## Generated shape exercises

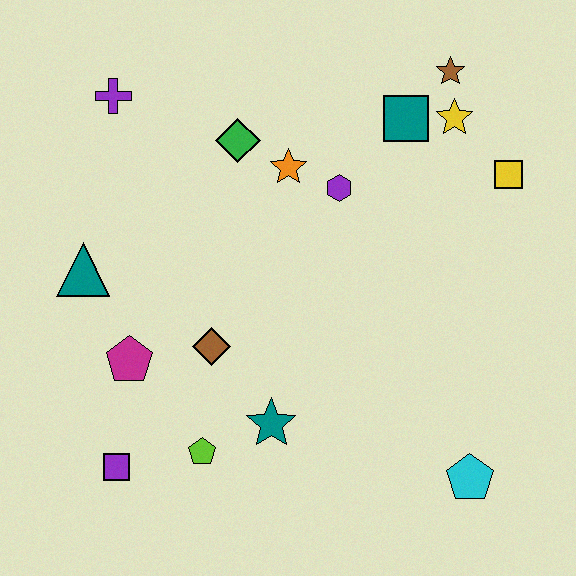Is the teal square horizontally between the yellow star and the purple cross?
Yes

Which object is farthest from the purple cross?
The cyan pentagon is farthest from the purple cross.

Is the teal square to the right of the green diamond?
Yes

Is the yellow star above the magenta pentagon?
Yes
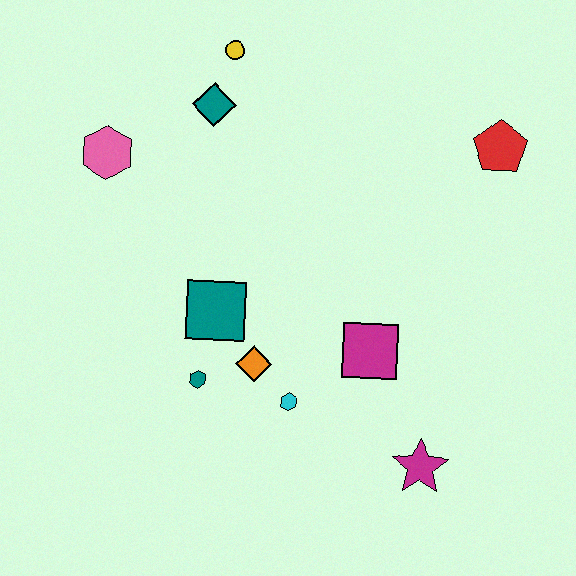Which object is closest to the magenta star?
The magenta square is closest to the magenta star.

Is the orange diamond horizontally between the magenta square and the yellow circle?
Yes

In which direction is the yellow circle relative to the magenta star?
The yellow circle is above the magenta star.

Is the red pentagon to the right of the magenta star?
Yes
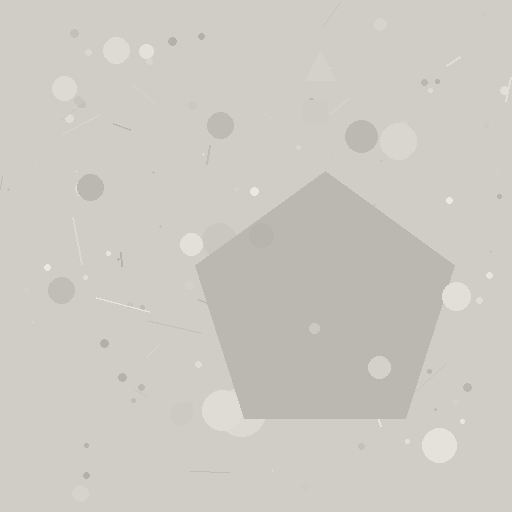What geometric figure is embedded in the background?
A pentagon is embedded in the background.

## Stated problem
Retype the whole listing exactly and leave the pictures out.

## Solution to the problem
Is the teal square horizontally between the yellow star and the purple cross?
Yes

Which object is farthest from the purple cross?
The cyan pentagon is farthest from the purple cross.

Is the teal square to the right of the green diamond?
Yes

Is the yellow star above the magenta pentagon?
Yes
Which object is closest to the magenta star?
The magenta square is closest to the magenta star.

Is the orange diamond horizontally between the magenta square and the yellow circle?
Yes

In which direction is the yellow circle relative to the magenta star?
The yellow circle is above the magenta star.

Is the red pentagon to the right of the magenta star?
Yes
What geometric figure is embedded in the background?
A pentagon is embedded in the background.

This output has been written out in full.